- Requirements
Each entry below is to be printed verbatim.

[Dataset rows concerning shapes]

• • •

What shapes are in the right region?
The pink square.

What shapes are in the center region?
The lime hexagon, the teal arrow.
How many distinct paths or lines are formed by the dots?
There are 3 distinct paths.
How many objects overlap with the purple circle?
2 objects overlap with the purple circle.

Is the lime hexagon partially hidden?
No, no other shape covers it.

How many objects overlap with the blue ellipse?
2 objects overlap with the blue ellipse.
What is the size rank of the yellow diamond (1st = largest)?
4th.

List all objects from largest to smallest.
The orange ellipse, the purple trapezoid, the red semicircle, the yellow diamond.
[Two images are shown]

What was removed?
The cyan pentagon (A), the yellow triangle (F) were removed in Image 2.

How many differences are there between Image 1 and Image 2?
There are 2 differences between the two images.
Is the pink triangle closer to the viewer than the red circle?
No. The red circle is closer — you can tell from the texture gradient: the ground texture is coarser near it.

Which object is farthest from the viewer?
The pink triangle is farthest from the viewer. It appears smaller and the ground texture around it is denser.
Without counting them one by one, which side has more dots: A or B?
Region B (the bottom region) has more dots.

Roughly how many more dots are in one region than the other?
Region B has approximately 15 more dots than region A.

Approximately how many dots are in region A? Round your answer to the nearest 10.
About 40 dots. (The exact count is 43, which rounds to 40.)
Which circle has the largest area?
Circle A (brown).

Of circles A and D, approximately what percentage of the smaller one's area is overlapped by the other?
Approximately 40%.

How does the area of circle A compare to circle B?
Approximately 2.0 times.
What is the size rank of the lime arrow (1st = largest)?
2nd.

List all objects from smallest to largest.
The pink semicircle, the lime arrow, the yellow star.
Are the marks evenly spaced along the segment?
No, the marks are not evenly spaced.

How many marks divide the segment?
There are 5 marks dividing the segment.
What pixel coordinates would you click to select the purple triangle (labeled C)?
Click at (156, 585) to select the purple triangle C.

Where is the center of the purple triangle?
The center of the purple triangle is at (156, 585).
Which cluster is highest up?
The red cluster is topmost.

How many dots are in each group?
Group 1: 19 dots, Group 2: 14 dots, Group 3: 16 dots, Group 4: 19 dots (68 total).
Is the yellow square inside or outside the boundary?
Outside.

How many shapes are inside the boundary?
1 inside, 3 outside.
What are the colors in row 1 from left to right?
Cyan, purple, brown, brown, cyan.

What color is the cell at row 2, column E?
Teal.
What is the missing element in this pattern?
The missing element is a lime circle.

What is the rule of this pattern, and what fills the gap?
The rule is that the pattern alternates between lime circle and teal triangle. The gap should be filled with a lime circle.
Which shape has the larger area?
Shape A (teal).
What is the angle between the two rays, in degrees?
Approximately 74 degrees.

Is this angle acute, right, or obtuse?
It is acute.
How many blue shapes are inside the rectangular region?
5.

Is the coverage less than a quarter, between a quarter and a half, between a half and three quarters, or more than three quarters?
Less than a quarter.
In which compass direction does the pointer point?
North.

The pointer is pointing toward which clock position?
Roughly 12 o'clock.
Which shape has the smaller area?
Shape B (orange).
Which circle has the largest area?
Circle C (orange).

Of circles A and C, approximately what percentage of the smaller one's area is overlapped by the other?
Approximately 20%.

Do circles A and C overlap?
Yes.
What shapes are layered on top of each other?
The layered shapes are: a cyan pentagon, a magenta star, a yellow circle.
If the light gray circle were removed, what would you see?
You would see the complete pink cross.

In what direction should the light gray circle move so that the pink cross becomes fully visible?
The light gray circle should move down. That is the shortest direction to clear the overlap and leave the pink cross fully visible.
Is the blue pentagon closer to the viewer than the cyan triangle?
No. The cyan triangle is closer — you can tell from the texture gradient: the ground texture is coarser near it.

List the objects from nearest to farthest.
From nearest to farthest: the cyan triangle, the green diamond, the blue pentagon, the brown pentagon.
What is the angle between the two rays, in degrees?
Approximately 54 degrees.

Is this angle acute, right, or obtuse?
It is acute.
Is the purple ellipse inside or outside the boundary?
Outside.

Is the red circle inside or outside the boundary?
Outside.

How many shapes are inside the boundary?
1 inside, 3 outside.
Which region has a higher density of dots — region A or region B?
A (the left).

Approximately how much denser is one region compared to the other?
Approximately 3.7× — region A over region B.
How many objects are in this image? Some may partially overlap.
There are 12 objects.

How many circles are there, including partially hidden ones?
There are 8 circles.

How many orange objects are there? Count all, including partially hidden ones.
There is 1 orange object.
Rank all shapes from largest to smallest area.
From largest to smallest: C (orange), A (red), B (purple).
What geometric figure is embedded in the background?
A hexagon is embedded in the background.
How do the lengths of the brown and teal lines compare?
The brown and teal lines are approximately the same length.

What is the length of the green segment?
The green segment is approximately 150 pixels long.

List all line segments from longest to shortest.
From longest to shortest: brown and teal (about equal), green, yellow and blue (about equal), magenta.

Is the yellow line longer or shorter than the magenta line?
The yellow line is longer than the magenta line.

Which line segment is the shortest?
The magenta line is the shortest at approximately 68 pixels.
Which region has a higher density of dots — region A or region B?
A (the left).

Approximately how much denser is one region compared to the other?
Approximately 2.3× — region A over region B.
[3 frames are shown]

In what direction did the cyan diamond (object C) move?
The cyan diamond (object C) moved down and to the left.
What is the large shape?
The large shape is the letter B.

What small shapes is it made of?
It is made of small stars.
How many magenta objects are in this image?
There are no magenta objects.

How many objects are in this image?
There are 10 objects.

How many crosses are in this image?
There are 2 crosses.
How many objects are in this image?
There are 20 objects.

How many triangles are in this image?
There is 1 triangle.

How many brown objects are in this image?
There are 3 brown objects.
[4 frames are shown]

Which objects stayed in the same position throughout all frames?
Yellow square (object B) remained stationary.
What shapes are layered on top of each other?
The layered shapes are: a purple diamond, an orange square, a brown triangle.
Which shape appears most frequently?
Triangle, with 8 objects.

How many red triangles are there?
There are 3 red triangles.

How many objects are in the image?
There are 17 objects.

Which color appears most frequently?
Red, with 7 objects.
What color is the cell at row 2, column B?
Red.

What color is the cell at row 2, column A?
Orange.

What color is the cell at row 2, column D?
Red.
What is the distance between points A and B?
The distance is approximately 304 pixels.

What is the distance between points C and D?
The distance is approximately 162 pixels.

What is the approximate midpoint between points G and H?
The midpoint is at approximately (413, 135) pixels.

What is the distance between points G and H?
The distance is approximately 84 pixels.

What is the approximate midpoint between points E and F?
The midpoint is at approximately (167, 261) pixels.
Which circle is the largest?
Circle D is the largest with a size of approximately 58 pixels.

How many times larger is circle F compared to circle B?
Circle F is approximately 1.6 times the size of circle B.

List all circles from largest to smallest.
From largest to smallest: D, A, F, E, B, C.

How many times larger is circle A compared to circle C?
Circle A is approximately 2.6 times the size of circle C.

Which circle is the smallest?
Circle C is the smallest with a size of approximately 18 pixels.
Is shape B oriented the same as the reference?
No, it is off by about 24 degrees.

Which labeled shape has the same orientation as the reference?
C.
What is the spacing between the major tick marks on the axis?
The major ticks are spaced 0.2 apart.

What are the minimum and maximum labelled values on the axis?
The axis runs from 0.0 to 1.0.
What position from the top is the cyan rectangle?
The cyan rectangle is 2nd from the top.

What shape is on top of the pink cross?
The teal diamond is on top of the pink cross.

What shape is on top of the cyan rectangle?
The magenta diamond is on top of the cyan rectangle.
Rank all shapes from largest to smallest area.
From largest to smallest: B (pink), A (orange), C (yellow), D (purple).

• • •

- Solution to the problem
What shapes are in the right region?
The pink square.

What shapes are in the center region?
The lime hexagon, the teal arrow.
How many distinct paths or lines are formed by the dots?
There are 3 distinct paths.
How many objects overlap with the purple circle?
2 objects overlap with the purple circle.

Is the lime hexagon partially hidden?
No, no other shape covers it.

How many objects overlap with the blue ellipse?
2 objects overlap with the blue ellipse.
What is the size rank of the yellow diamond (1st = largest)?
4th.

List all objects from largest to smallest.
The orange ellipse, the purple trapezoid, the red semicircle, the yellow diamond.
[Two images are shown]

What was removed?
The cyan pentagon (A), the yellow triangle (F) were removed in Image 2.

How many differences are there between Image 1 and Image 2?
There are 2 differences between the two images.
Is the pink triangle closer to the viewer than the red circle?
No. The red circle is closer — you can tell from the texture gradient: the ground texture is coarser near it.

Which object is farthest from the viewer?
The pink triangle is farthest from the viewer. It appears smaller and the ground texture around it is denser.
Without counting them one by one, which side has more dots: A or B?
Region B (the bottom region) has more dots.

Roughly how many more dots are in one region than the other?
Region B has approximately 15 more dots than region A.

Approximately how many dots are in region A? Round your answer to the nearest 10.
About 40 dots. (The exact count is 43, which rounds to 40.)
Which circle has the largest area?
Circle A (brown).

Of circles A and D, approximately what percentage of the smaller one's area is overlapped by the other?
Approximately 40%.

How does the area of circle A compare to circle B?
Approximately 2.0 times.
What is the size rank of the lime arrow (1st = largest)?
2nd.

List all objects from smallest to largest.
The pink semicircle, the lime arrow, the yellow star.
Are the marks evenly spaced along the segment?
No, the marks are not evenly spaced.

How many marks divide the segment?
There are 5 marks dividing the segment.
What pixel coordinates would you click to select the purple triangle (labeled C)?
Click at (156, 585) to select the purple triangle C.

Where is the center of the purple triangle?
The center of the purple triangle is at (156, 585).
Which cluster is highest up?
The red cluster is topmost.

How many dots are in each group?
Group 1: 19 dots, Group 2: 14 dots, Group 3: 16 dots, Group 4: 19 dots (68 total).
Is the yellow square inside or outside the boundary?
Outside.

How many shapes are inside the boundary?
1 inside, 3 outside.
What are the colors in row 1 from left to right?
Cyan, purple, brown, brown, cyan.

What color is the cell at row 2, column E?
Teal.
What is the missing element in this pattern?
The missing element is a lime circle.

What is the rule of this pattern, and what fills the gap?
The rule is that the pattern alternates between lime circle and teal triangle. The gap should be filled with a lime circle.
Which shape has the larger area?
Shape A (teal).
What is the angle between the two rays, in degrees?
Approximately 74 degrees.

Is this angle acute, right, or obtuse?
It is acute.
How many blue shapes are inside the rectangular region?
5.

Is the coverage less than a quarter, between a quarter and a half, between a half and three quarters, or more than three quarters?
Less than a quarter.
In which compass direction does the pointer point?
North.

The pointer is pointing toward which clock position?
Roughly 12 o'clock.
Which shape has the smaller area?
Shape B (orange).
Which circle has the largest area?
Circle C (orange).

Of circles A and C, approximately what percentage of the smaller one's area is overlapped by the other?
Approximately 20%.

Do circles A and C overlap?
Yes.
What shapes are layered on top of each other?
The layered shapes are: a cyan pentagon, a magenta star, a yellow circle.
If the light gray circle were removed, what would you see?
You would see the complete pink cross.

In what direction should the light gray circle move so that the pink cross becomes fully visible?
The light gray circle should move down. That is the shortest direction to clear the overlap and leave the pink cross fully visible.
Is the blue pentagon closer to the viewer than the cyan triangle?
No. The cyan triangle is closer — you can tell from the texture gradient: the ground texture is coarser near it.

List the objects from nearest to farthest.
From nearest to farthest: the cyan triangle, the green diamond, the blue pentagon, the brown pentagon.
What is the angle between the two rays, in degrees?
Approximately 54 degrees.

Is this angle acute, right, or obtuse?
It is acute.
Is the purple ellipse inside or outside the boundary?
Outside.

Is the red circle inside or outside the boundary?
Outside.

How many shapes are inside the boundary?
1 inside, 3 outside.
Which region has a higher density of dots — region A or region B?
A (the left).

Approximately how much denser is one region compared to the other?
Approximately 3.7× — region A over region B.
How many objects are in this image? Some may partially overlap.
There are 12 objects.

How many circles are there, including partially hidden ones?
There are 8 circles.

How many orange objects are there? Count all, including partially hidden ones.
There is 1 orange object.
Rank all shapes from largest to smallest area.
From largest to smallest: C (orange), A (red), B (purple).
What geometric figure is embedded in the background?
A hexagon is embedded in the background.
How do the lengths of the brown and teal lines compare?
The brown and teal lines are approximately the same length.

What is the length of the green segment?
The green segment is approximately 150 pixels long.

List all line segments from longest to shortest.
From longest to shortest: brown and teal (about equal), green, yellow and blue (about equal), magenta.

Is the yellow line longer or shorter than the magenta line?
The yellow line is longer than the magenta line.

Which line segment is the shortest?
The magenta line is the shortest at approximately 68 pixels.
Which region has a higher density of dots — region A or region B?
A (the left).

Approximately how much denser is one region compared to the other?
Approximately 2.3× — region A over region B.
[3 frames are shown]

In what direction did the cyan diamond (object C) move?
The cyan diamond (object C) moved down and to the left.
What is the large shape?
The large shape is the letter B.

What small shapes is it made of?
It is made of small stars.
How many magenta objects are in this image?
There are no magenta objects.

How many objects are in this image?
There are 10 objects.

How many crosses are in this image?
There are 2 crosses.
How many objects are in this image?
There are 20 objects.

How many triangles are in this image?
There is 1 triangle.

How many brown objects are in this image?
There are 3 brown objects.
[4 frames are shown]

Which objects stayed in the same position throughout all frames?
Yellow square (object B) remained stationary.
What shapes are layered on top of each other?
The layered shapes are: a purple diamond, an orange square, a brown triangle.
Which shape appears most frequently?
Triangle, with 8 objects.

How many red triangles are there?
There are 3 red triangles.

How many objects are in the image?
There are 17 objects.

Which color appears most frequently?
Red, with 7 objects.
What color is the cell at row 2, column B?
Red.

What color is the cell at row 2, column A?
Orange.

What color is the cell at row 2, column D?
Red.
What is the distance between points A and B?
The distance is approximately 304 pixels.

What is the distance between points C and D?
The distance is approximately 162 pixels.

What is the approximate midpoint between points G and H?
The midpoint is at approximately (413, 135) pixels.

What is the distance between points G and H?
The distance is approximately 84 pixels.

What is the approximate midpoint between points E and F?
The midpoint is at approximately (167, 261) pixels.
Which circle is the largest?
Circle D is the largest with a size of approximately 58 pixels.

How many times larger is circle F compared to circle B?
Circle F is approximately 1.6 times the size of circle B.

List all circles from largest to smallest.
From largest to smallest: D, A, F, E, B, C.

How many times larger is circle A compared to circle C?
Circle A is approximately 2.6 times the size of circle C.

Which circle is the smallest?
Circle C is the smallest with a size of approximately 18 pixels.
Is shape B oriented the same as the reference?
No, it is off by about 24 degrees.

Which labeled shape has the same orientation as the reference?
C.
What is the spacing between the major tick marks on the axis?
The major ticks are spaced 0.2 apart.

What are the minimum and maximum labelled values on the axis?
The axis runs from 0.0 to 1.0.
What position from the top is the cyan rectangle?
The cyan rectangle is 2nd from the top.

What shape is on top of the pink cross?
The teal diamond is on top of the pink cross.

What shape is on top of the cyan rectangle?
The magenta diamond is on top of the cyan rectangle.
Rank all shapes from largest to smallest area.
From largest to smallest: B (pink), A (orange), C (yellow), D (purple).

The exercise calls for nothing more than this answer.